* Brief
Copy each line of the listing below exactly.

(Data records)
════════════════

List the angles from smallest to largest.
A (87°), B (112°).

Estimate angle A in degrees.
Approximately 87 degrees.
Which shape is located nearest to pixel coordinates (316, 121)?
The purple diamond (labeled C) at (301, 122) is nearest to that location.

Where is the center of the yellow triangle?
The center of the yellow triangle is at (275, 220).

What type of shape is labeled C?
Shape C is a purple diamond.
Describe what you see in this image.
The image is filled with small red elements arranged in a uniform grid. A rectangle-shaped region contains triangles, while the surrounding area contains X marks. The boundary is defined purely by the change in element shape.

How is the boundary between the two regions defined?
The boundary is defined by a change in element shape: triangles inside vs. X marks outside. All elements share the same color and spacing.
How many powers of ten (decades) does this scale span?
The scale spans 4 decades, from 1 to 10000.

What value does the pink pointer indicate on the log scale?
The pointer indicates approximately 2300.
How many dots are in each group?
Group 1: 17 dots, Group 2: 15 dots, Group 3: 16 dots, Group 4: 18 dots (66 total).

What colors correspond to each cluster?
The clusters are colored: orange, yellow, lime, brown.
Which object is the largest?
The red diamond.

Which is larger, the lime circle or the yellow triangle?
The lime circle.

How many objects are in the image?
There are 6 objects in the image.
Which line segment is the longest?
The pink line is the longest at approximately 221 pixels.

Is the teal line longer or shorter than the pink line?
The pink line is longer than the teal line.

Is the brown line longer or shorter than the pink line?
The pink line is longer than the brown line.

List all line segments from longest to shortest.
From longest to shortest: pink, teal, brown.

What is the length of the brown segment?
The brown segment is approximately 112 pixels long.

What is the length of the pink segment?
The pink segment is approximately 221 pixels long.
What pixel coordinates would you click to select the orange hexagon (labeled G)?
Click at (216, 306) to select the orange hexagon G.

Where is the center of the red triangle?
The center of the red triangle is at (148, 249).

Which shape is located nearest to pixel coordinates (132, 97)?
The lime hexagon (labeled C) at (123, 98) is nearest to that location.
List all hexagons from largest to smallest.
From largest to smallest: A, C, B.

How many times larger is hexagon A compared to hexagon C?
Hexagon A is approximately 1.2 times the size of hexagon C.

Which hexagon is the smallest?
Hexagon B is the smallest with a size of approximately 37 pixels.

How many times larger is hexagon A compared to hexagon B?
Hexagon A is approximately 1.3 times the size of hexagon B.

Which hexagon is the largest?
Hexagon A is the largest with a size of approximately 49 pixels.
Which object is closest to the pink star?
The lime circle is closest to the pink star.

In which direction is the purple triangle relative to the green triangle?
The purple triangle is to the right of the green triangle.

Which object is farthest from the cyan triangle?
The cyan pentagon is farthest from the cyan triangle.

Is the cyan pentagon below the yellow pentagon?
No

════════════════

* Written answer
List the angles from smallest to largest.
A (87°), B (112°).

Estimate angle A in degrees.
Approximately 87 degrees.
Which shape is located nearest to pixel coordinates (316, 121)?
The purple diamond (labeled C) at (301, 122) is nearest to that location.

Where is the center of the yellow triangle?
The center of the yellow triangle is at (275, 220).

What type of shape is labeled C?
Shape C is a purple diamond.
Describe what you see in this image.
The image is filled with small red elements arranged in a uniform grid. A rectangle-shaped region contains triangles, while the surrounding area contains X marks. The boundary is defined purely by the change in element shape.

How is the boundary between the two regions defined?
The boundary is defined by a change in element shape: triangles inside vs. X marks outside. All elements share the same color and spacing.
How many powers of ten (decades) does this scale span?
The scale spans 4 decades, from 1 to 10000.

What value does the pink pointer indicate on the log scale?
The pointer indicates approximately 2300.
How many dots are in each group?
Group 1: 17 dots, Group 2: 15 dots, Group 3: 16 dots, Group 4: 18 dots (66 total).

What colors correspond to each cluster?
The clusters are colored: orange, yellow, lime, brown.
Which object is the largest?
The red diamond.

Which is larger, the lime circle or the yellow triangle?
The lime circle.

How many objects are in the image?
There are 6 objects in the image.
Which line segment is the longest?
The pink line is the longest at approximately 221 pixels.

Is the teal line longer or shorter than the pink line?
The pink line is longer than the teal line.

Is the brown line longer or shorter than the pink line?
The pink line is longer than the brown line.

List all line segments from longest to shortest.
From longest to shortest: pink, teal, brown.

What is the length of the brown segment?
The brown segment is approximately 112 pixels long.

What is the length of the pink segment?
The pink segment is approximately 221 pixels long.
What pixel coordinates would you click to select the orange hexagon (labeled G)?
Click at (216, 306) to select the orange hexagon G.

Where is the center of the red triangle?
The center of the red triangle is at (148, 249).

Which shape is located nearest to pixel coordinates (132, 97)?
The lime hexagon (labeled C) at (123, 98) is nearest to that location.
List all hexagons from largest to smallest.
From largest to smallest: A, C, B.

How many times larger is hexagon A compared to hexagon C?
Hexagon A is approximately 1.2 times the size of hexagon C.

Which hexagon is the smallest?
Hexagon B is the smallest with a size of approximately 37 pixels.

How many times larger is hexagon A compared to hexagon B?
Hexagon A is approximately 1.3 times the size of hexagon B.

Which hexagon is the largest?
Hexagon A is the largest with a size of approximately 49 pixels.
Which object is closest to the pink star?
The lime circle is closest to the pink star.

In which direction is the purple triangle relative to the green triangle?
The purple triangle is to the right of the green triangle.

Which object is farthest from the cyan triangle?
The cyan pentagon is farthest from the cyan triangle.

Is the cyan pentagon below the yellow pentagon?
No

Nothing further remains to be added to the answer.